[Dataset records]

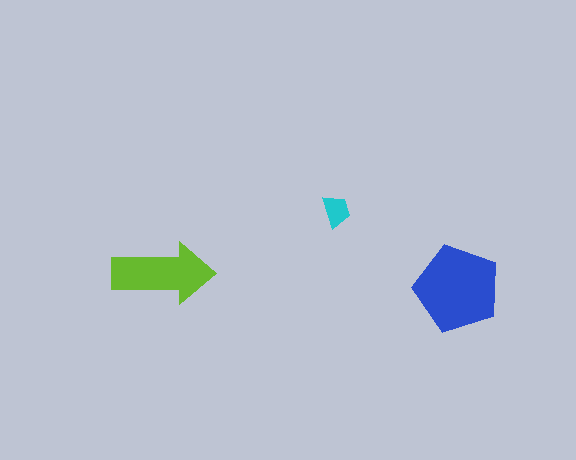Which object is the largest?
The blue pentagon.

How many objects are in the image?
There are 3 objects in the image.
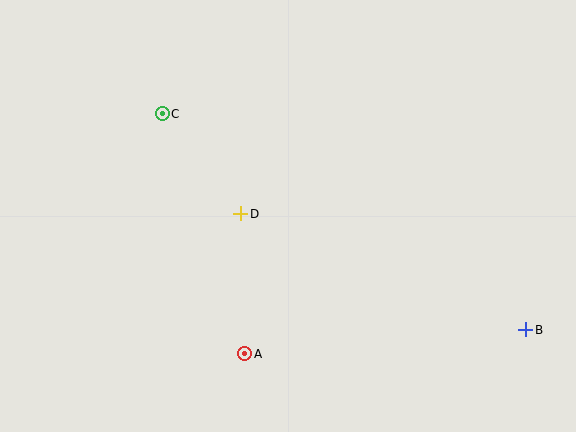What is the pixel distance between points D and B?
The distance between D and B is 308 pixels.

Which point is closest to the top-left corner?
Point C is closest to the top-left corner.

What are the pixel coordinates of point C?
Point C is at (162, 114).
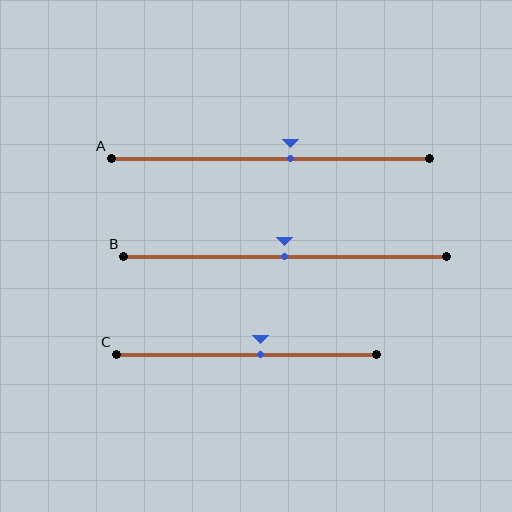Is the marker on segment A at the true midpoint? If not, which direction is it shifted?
No, the marker on segment A is shifted to the right by about 6% of the segment length.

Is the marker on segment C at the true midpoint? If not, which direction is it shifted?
No, the marker on segment C is shifted to the right by about 5% of the segment length.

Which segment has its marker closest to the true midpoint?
Segment B has its marker closest to the true midpoint.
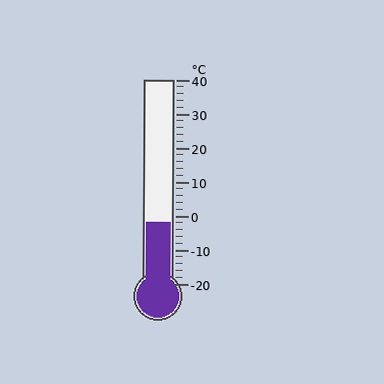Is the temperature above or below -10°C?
The temperature is above -10°C.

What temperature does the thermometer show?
The thermometer shows approximately -2°C.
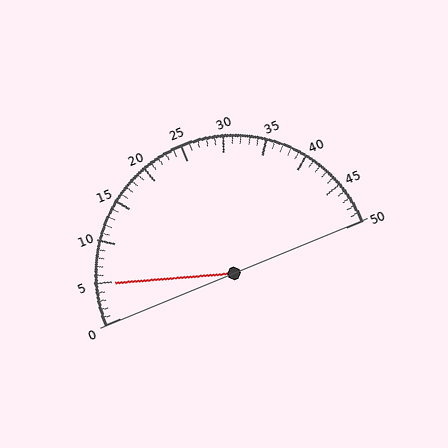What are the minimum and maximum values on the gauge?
The gauge ranges from 0 to 50.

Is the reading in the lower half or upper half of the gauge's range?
The reading is in the lower half of the range (0 to 50).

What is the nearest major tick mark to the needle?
The nearest major tick mark is 5.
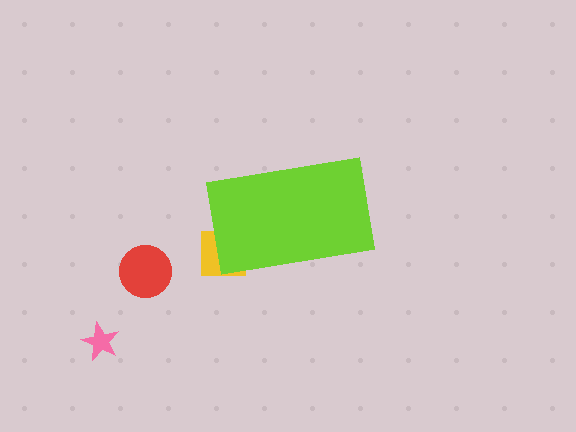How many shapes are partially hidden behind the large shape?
1 shape is partially hidden.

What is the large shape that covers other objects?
A lime rectangle.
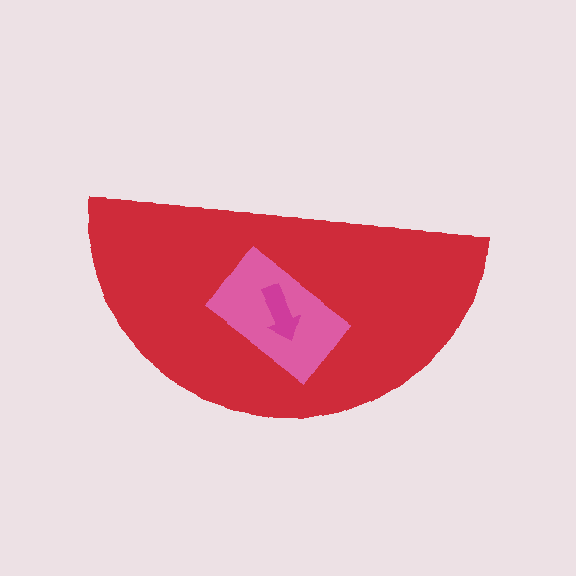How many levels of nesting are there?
3.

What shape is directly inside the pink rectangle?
The magenta arrow.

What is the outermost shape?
The red semicircle.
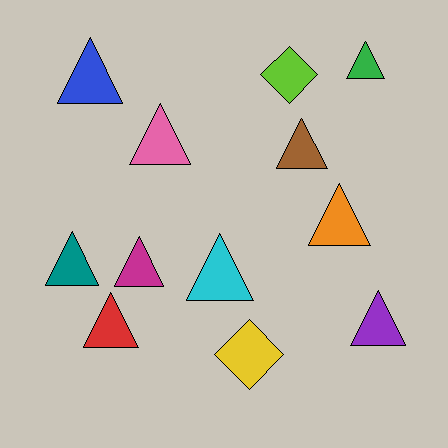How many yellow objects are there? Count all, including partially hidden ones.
There is 1 yellow object.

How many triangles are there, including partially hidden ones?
There are 10 triangles.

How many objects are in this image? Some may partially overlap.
There are 12 objects.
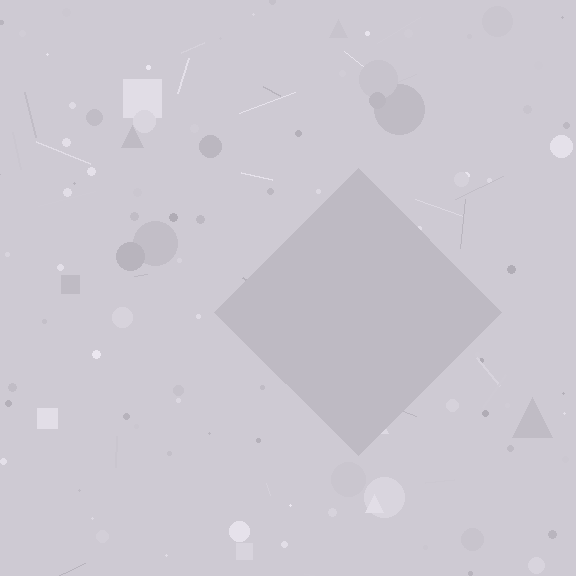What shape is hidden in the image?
A diamond is hidden in the image.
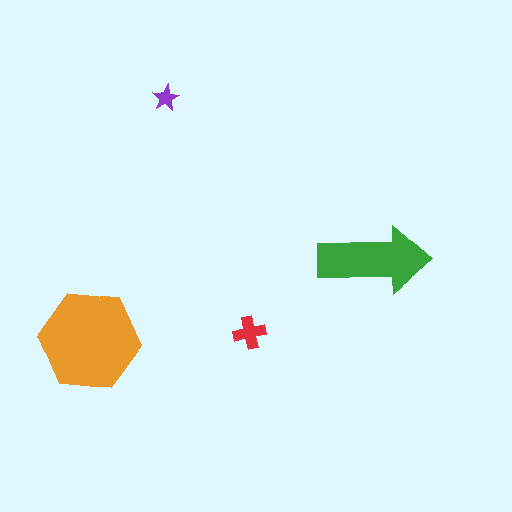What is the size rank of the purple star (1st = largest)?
4th.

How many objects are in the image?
There are 4 objects in the image.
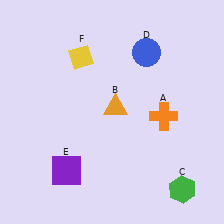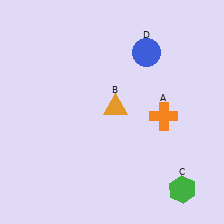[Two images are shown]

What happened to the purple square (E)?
The purple square (E) was removed in Image 2. It was in the bottom-left area of Image 1.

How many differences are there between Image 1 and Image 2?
There are 2 differences between the two images.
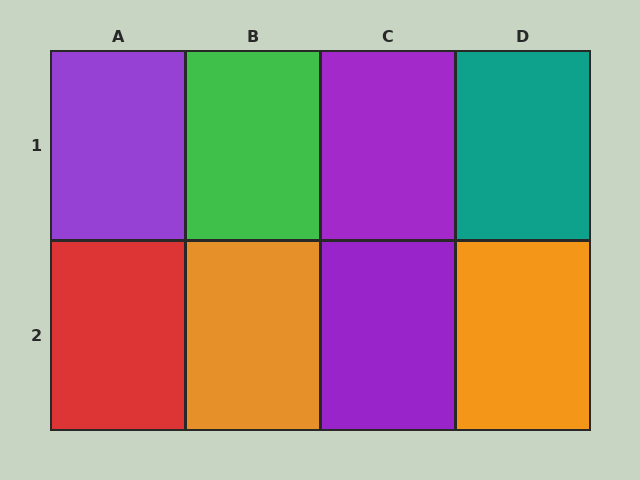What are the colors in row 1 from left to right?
Purple, green, purple, teal.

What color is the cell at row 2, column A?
Red.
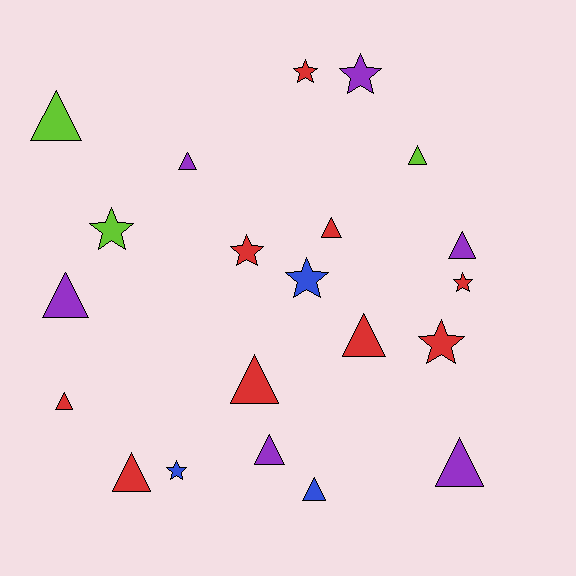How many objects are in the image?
There are 21 objects.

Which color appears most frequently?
Red, with 9 objects.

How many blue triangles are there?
There is 1 blue triangle.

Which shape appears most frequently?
Triangle, with 13 objects.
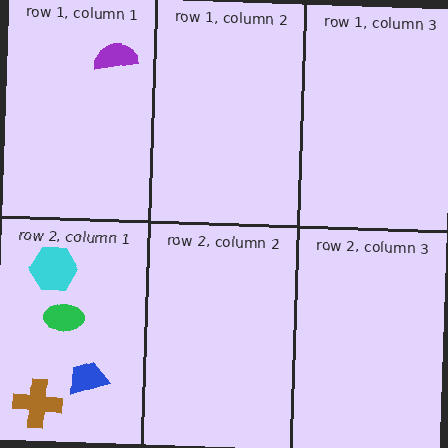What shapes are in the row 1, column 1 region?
The purple semicircle.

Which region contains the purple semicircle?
The row 1, column 1 region.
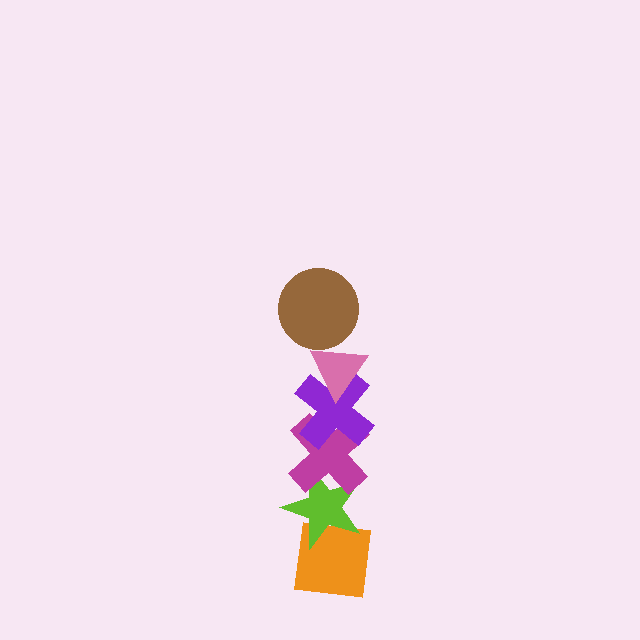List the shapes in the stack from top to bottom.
From top to bottom: the brown circle, the pink triangle, the purple cross, the magenta cross, the lime star, the orange square.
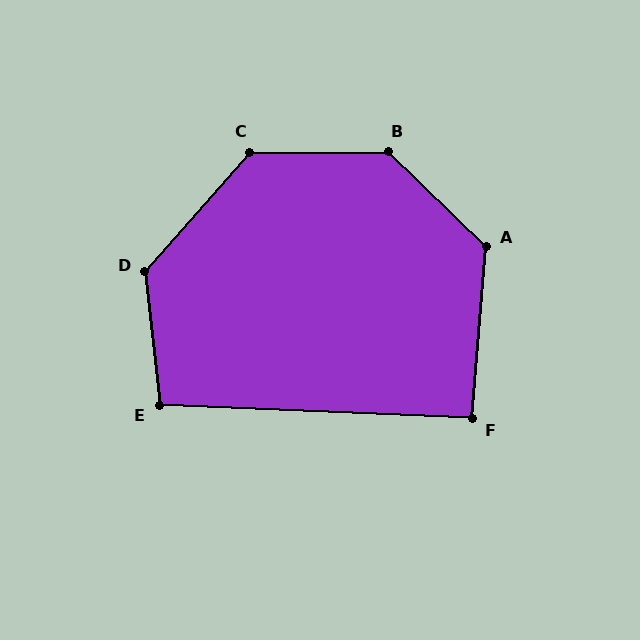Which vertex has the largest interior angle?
B, at approximately 136 degrees.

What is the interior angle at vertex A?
Approximately 130 degrees (obtuse).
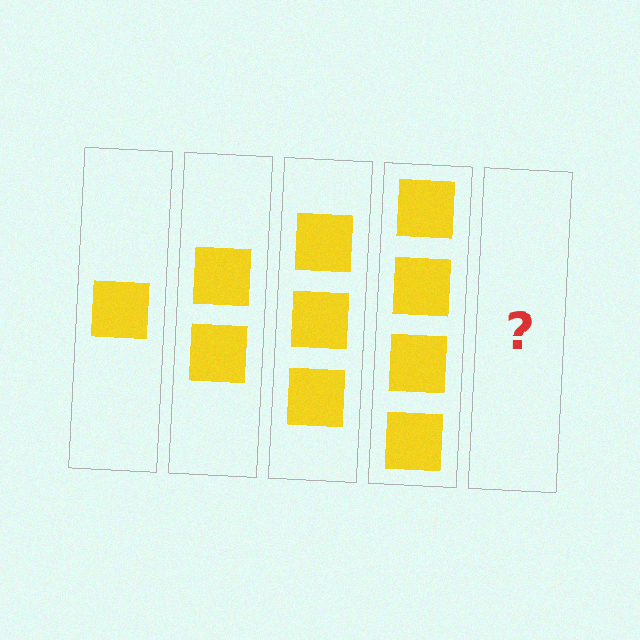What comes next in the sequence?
The next element should be 5 squares.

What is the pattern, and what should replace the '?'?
The pattern is that each step adds one more square. The '?' should be 5 squares.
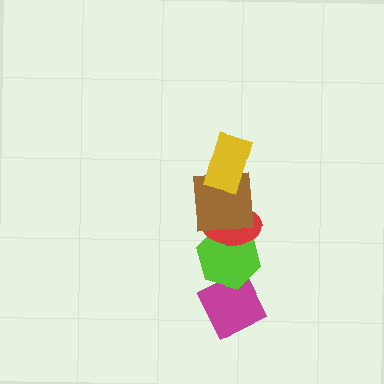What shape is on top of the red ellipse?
The brown square is on top of the red ellipse.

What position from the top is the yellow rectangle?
The yellow rectangle is 1st from the top.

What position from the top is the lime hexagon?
The lime hexagon is 4th from the top.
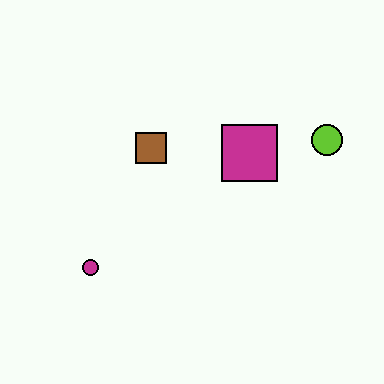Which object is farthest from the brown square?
The lime circle is farthest from the brown square.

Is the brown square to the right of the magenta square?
No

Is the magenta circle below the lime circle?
Yes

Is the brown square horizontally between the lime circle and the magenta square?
No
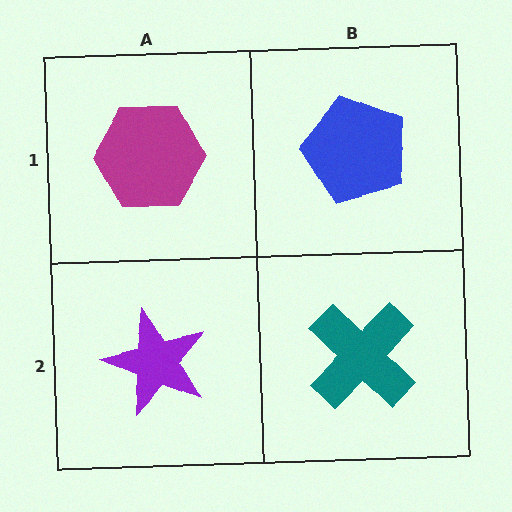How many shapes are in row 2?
2 shapes.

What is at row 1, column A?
A magenta hexagon.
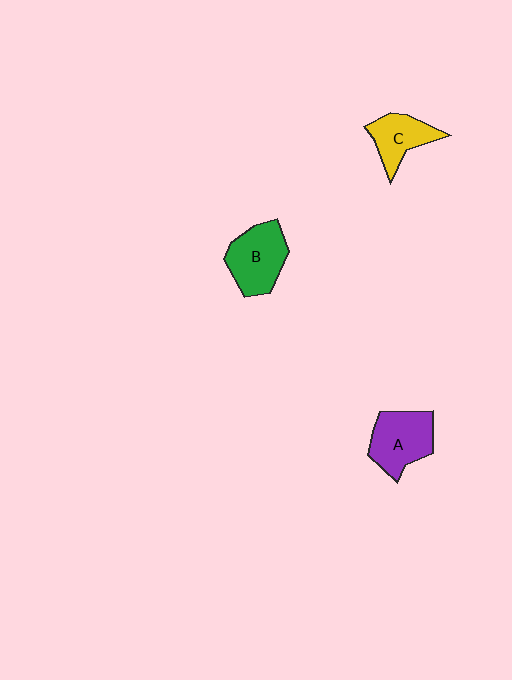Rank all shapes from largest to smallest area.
From largest to smallest: B (green), A (purple), C (yellow).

[Requirement] Take the lines from the one that contains "Which shape appears most frequently?" down to the last line of the listing above, both included, and set them down exactly, leaving out pictures.

[Solution for this problem]
Which shape appears most frequently?
Triangle, with 13 objects.
What shapes are in the row 1, column 1 region?
The purple semicircle.

Which region contains the purple semicircle?
The row 1, column 1 region.
List the shapes in the stack from top to bottom.
From top to bottom: the brown circle, the pink triangle, the purple cross, the magenta cross, the lime star, the orange square.
Which vertex has the largest interior angle?
B, at approximately 136 degrees.

What is the interior angle at vertex A?
Approximately 130 degrees (obtuse).
What comes next in the sequence?
The next element should be 5 squares.

What is the pattern, and what should replace the '?'?
The pattern is that each step adds one more square. The '?' should be 5 squares.
What shape is on top of the red ellipse?
The brown square is on top of the red ellipse.

What position from the top is the yellow rectangle?
The yellow rectangle is 1st from the top.

What position from the top is the lime hexagon?
The lime hexagon is 4th from the top.
Which object is farthest from the brown square?
The lime circle is farthest from the brown square.

Is the brown square to the right of the magenta square?
No

Is the magenta circle below the lime circle?
Yes

Is the brown square horizontally between the lime circle and the magenta square?
No
How many shapes are in row 2?
2 shapes.

What is at row 1, column A?
A magenta hexagon.
Rank all shapes from largest to smallest area.
From largest to smallest: B (green), A (purple), C (yellow).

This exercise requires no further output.